Begin Provided material

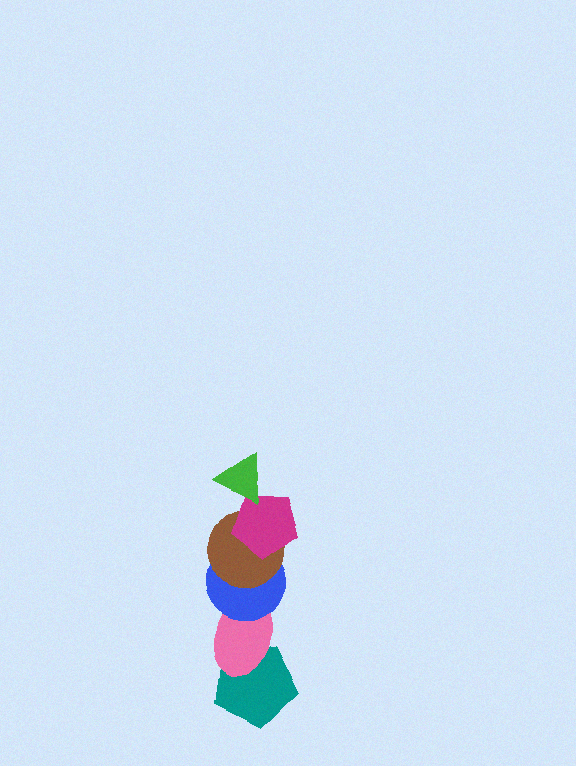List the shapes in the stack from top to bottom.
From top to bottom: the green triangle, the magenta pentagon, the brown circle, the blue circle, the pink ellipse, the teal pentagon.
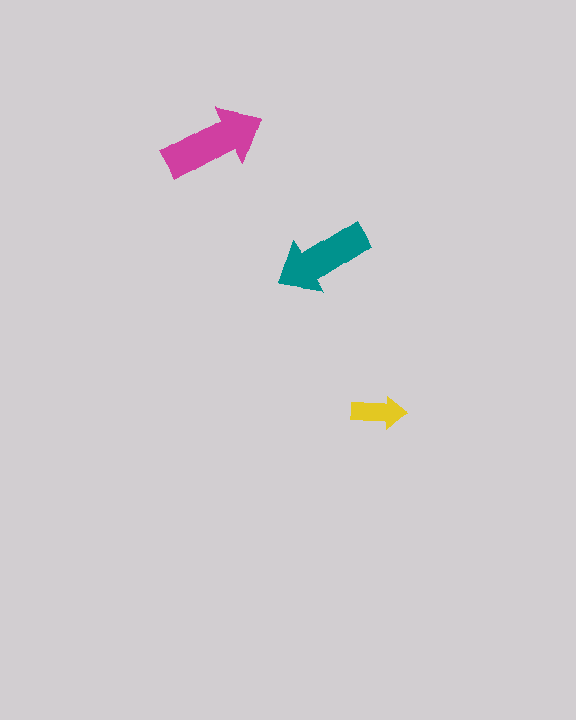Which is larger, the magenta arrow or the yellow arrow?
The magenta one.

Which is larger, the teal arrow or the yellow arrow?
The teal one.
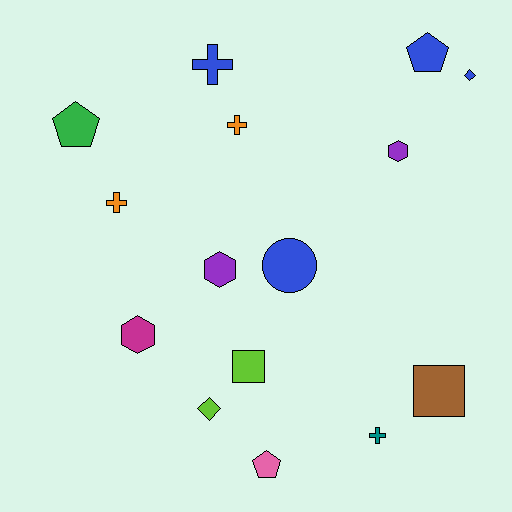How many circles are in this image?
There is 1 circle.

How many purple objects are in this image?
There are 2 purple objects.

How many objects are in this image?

End Provided material
Begin Provided material

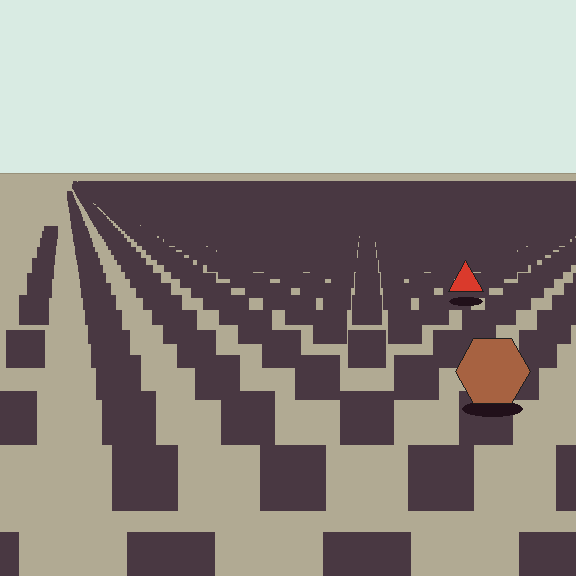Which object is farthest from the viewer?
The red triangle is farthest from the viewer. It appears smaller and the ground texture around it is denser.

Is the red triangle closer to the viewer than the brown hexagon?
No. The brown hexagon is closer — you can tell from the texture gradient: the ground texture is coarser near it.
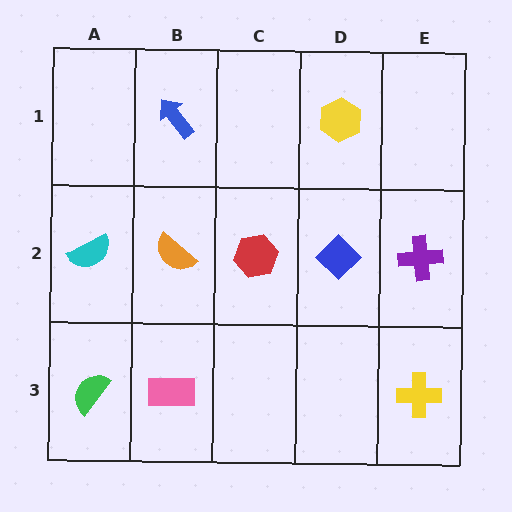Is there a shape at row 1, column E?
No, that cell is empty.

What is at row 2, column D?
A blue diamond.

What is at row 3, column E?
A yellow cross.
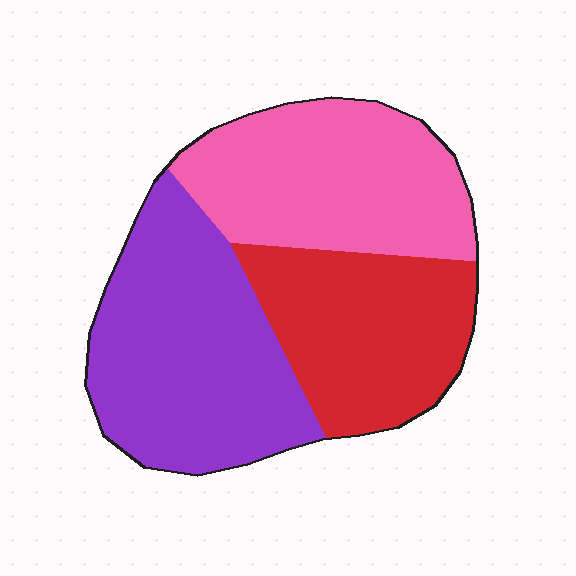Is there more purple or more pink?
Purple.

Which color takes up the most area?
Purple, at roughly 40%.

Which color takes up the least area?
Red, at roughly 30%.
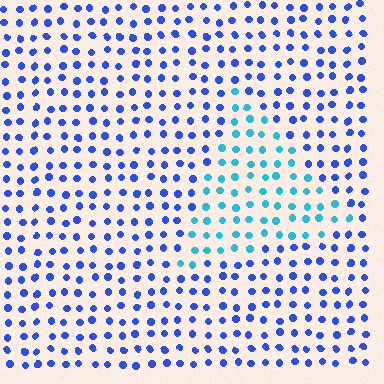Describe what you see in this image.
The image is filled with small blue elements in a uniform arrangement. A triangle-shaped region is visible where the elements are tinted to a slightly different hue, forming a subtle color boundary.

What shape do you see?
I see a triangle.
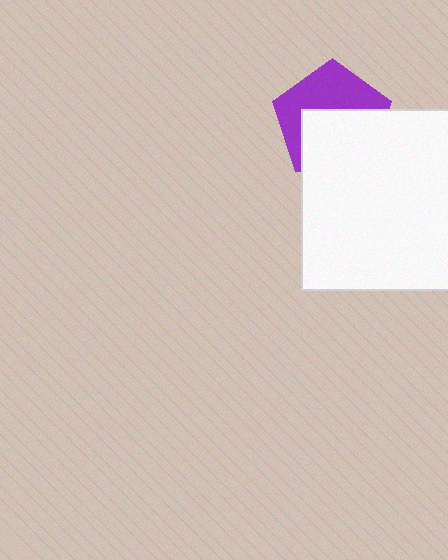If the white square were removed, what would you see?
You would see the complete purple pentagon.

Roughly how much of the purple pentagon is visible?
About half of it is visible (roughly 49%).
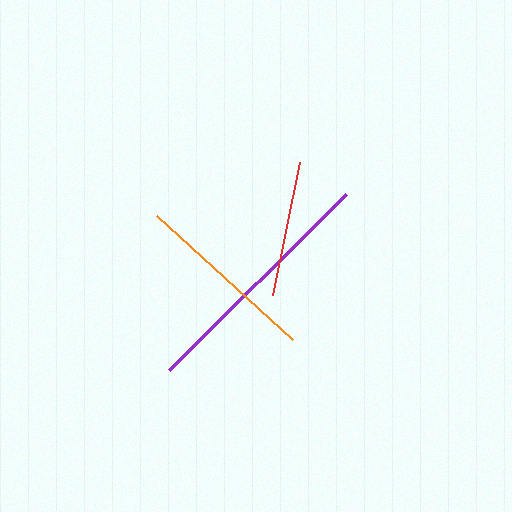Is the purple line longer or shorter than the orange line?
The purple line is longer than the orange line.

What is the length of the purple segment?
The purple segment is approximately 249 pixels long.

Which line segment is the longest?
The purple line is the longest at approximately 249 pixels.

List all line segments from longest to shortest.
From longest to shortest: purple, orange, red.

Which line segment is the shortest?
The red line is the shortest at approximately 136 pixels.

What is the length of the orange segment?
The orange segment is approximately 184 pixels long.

End Provided material

» **What needs to be done**: Repeat exactly, and only, the lines between the line holding "List the shapes" and the line holding "How many objects are in this image?", inclusive, leaving pictures out.

» **Answer to the exercise**:
List the shapes in the stack from top to bottom.
From top to bottom: the green triangle, the magenta pentagon, the brown circle, the blue circle, the pink ellipse, the teal pentagon.
Which is larger, the magenta arrow or the yellow arrow?
The magenta one.

Which is larger, the teal arrow or the yellow arrow?
The teal one.
How many circles are in this image?
There is 1 circle.

How many purple objects are in this image?
There are 2 purple objects.

How many objects are in this image?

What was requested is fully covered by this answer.